■ **Problem to work on**: Among the entries below, find the line with "Which object is farthest from the lime", then quote it and each following line up to and including the line with "List the angles from smallest to largest.", and nothing else.

(Synthetic geometry question rows)
----------------

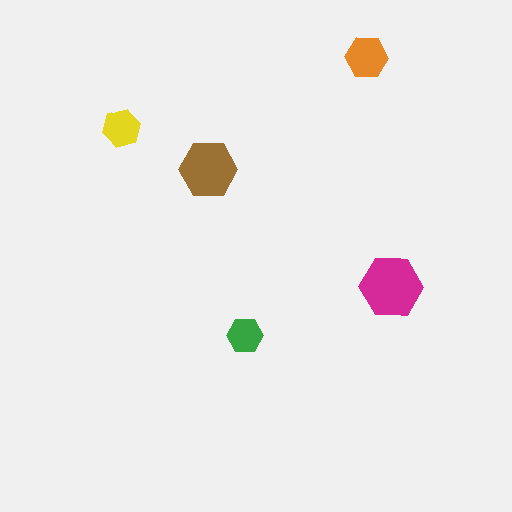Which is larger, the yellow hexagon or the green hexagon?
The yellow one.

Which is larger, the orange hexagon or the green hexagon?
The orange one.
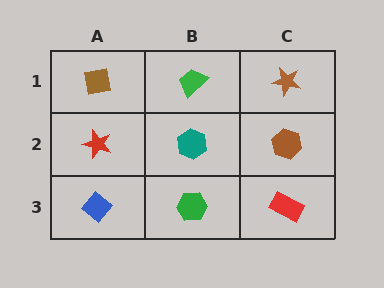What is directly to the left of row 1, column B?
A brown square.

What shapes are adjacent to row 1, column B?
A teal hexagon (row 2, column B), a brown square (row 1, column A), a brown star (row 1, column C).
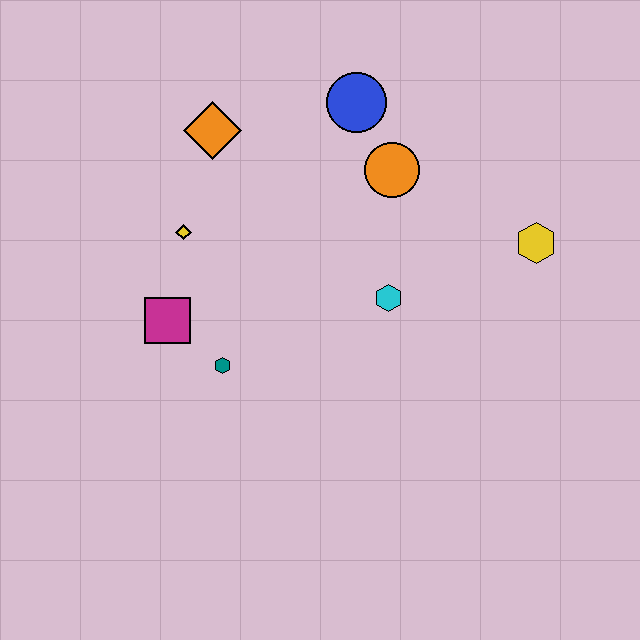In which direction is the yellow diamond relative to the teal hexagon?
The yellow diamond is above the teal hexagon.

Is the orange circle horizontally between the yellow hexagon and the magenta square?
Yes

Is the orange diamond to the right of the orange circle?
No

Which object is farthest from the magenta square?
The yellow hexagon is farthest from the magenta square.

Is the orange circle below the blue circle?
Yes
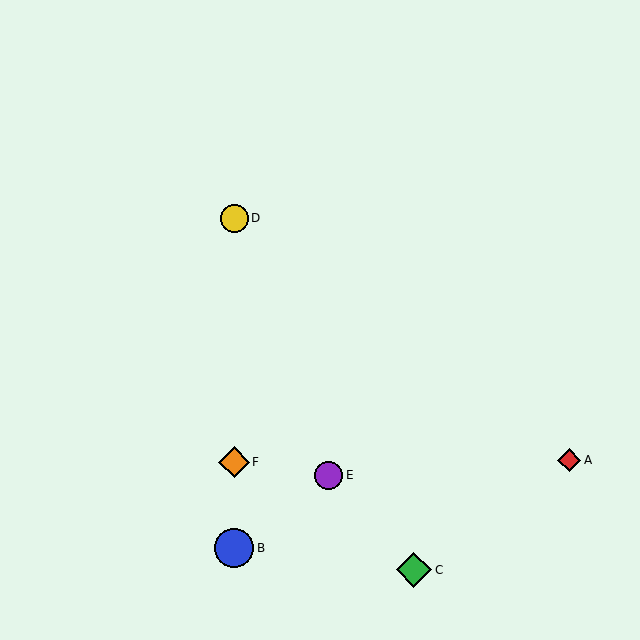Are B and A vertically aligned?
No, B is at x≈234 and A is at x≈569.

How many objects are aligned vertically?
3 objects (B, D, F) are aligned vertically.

----------------

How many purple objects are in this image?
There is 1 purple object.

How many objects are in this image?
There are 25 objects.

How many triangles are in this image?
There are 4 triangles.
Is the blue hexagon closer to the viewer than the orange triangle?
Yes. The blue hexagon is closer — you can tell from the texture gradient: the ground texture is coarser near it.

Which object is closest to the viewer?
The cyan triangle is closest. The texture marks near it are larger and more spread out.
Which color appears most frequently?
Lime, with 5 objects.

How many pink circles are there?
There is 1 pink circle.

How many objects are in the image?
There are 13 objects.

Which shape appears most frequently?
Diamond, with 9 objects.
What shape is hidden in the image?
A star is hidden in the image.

----------------

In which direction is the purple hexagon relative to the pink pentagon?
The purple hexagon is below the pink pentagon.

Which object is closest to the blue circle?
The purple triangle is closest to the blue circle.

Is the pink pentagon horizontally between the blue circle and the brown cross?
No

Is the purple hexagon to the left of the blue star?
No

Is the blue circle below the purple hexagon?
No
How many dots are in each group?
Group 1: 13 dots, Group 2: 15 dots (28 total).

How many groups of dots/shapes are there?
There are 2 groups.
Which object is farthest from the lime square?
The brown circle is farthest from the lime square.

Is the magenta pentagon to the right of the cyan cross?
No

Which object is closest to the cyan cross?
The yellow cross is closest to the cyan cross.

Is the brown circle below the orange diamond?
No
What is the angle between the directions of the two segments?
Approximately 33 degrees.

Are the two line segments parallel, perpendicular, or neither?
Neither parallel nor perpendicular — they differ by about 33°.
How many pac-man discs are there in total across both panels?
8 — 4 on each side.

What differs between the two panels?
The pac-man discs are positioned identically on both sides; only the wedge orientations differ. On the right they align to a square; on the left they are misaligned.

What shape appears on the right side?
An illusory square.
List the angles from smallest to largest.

----------------

■ **Solution to this exercise**:
Which object is farthest from the lime square?
The brown circle is farthest from the lime square.

Is the magenta pentagon to the right of the cyan cross?
No

Which object is closest to the cyan cross?
The yellow cross is closest to the cyan cross.

Is the brown circle below the orange diamond?
No
What is the angle between the directions of the two segments?
Approximately 33 degrees.

Are the two line segments parallel, perpendicular, or neither?
Neither parallel nor perpendicular — they differ by about 33°.
How many pac-man discs are there in total across both panels?
8 — 4 on each side.

What differs between the two panels?
The pac-man discs are positioned identically on both sides; only the wedge orientations differ. On the right they align to a square; on the left they are misaligned.

What shape appears on the right side?
An illusory square.
List the angles from smallest to largest.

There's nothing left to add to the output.